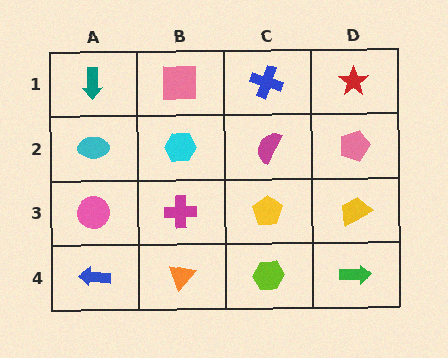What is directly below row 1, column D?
A pink pentagon.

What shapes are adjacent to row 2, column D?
A red star (row 1, column D), a yellow trapezoid (row 3, column D), a magenta semicircle (row 2, column C).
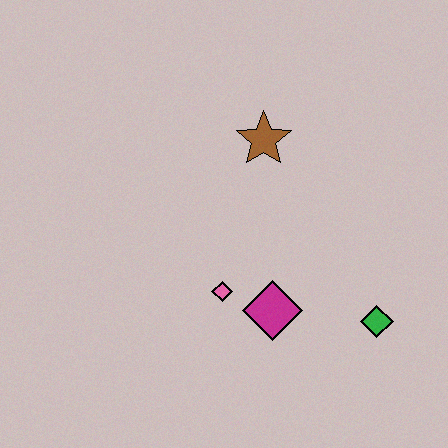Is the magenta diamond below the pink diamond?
Yes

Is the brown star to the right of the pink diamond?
Yes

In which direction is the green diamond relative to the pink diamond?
The green diamond is to the right of the pink diamond.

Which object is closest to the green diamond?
The magenta diamond is closest to the green diamond.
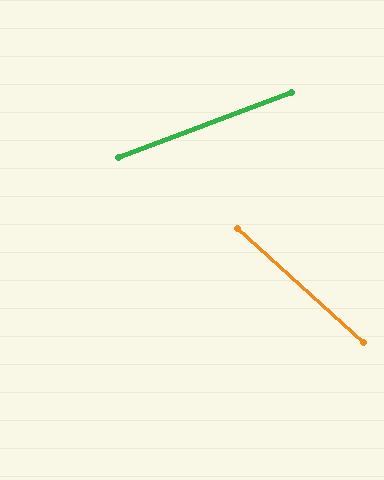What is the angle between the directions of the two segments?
Approximately 63 degrees.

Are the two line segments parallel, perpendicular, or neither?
Neither parallel nor perpendicular — they differ by about 63°.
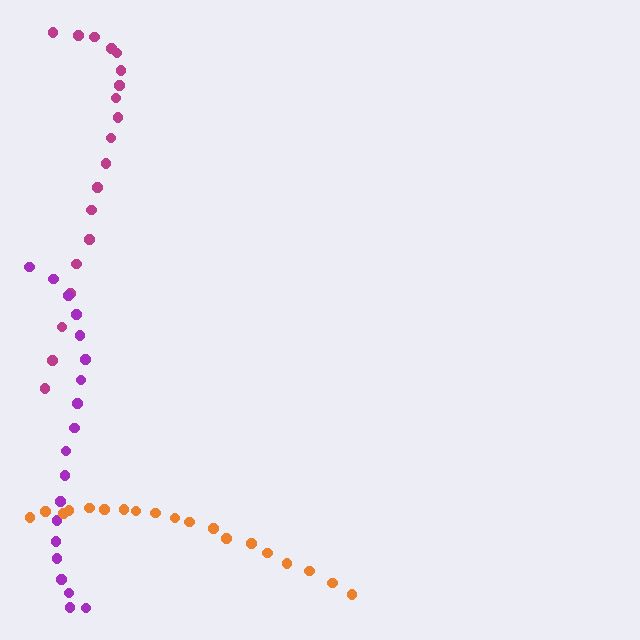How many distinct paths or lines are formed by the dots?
There are 3 distinct paths.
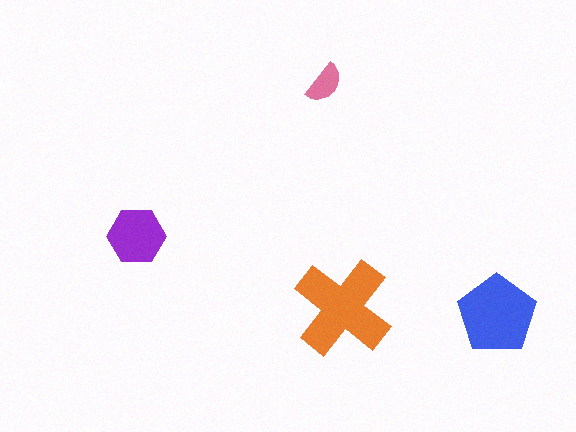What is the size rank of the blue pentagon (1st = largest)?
2nd.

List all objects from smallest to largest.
The pink semicircle, the purple hexagon, the blue pentagon, the orange cross.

_ _ _ _

Print all the records again exactly; do not include any picture.

[SOLVED EXERCISE]
What is directly below row 1, column D?
A pink pentagon.

What shapes are adjacent to row 2, column D?
A red star (row 1, column D), a yellow trapezoid (row 3, column D), a magenta semicircle (row 2, column C).
Is the magenta diamond below the pink diamond?
Yes

Is the brown star to the right of the pink diamond?
Yes

In which direction is the green diamond relative to the pink diamond?
The green diamond is to the right of the pink diamond.

Which object is closest to the green diamond?
The magenta diamond is closest to the green diamond.
What is the angle between the directions of the two segments?
Approximately 63 degrees.

Are the two line segments parallel, perpendicular, or neither?
Neither parallel nor perpendicular — they differ by about 63°.
How many distinct paths or lines are formed by the dots?
There are 3 distinct paths.
What is the size rank of the blue pentagon (1st = largest)?
2nd.

List all objects from smallest to largest.
The pink semicircle, the purple hexagon, the blue pentagon, the orange cross.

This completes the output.